## Extracted data entries
_ _ _
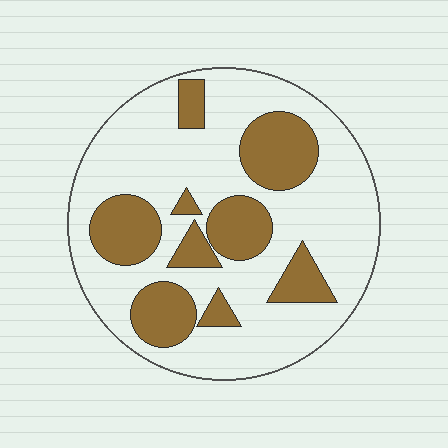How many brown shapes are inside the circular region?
9.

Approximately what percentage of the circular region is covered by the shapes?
Approximately 30%.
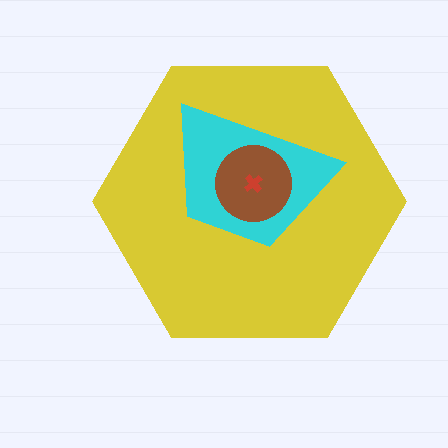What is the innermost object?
The red cross.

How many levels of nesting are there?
4.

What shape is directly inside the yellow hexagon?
The cyan trapezoid.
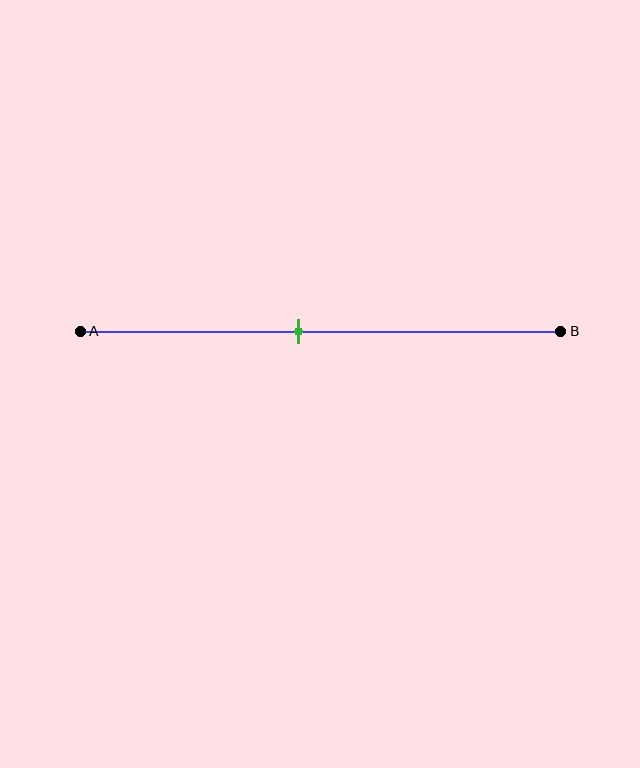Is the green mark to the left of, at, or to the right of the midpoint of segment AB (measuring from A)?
The green mark is to the left of the midpoint of segment AB.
_ _ _
## What the exercise asks
Output each line of the listing above, word for word, from the one holding "How many levels of nesting are there?" through the last line, both included; omit the pictures.

## Task output
How many levels of nesting are there?
4.

What shape is directly inside the yellow hexagon?
The cyan trapezoid.
Is the green mark to the left of, at, or to the right of the midpoint of segment AB (measuring from A)?
The green mark is to the left of the midpoint of segment AB.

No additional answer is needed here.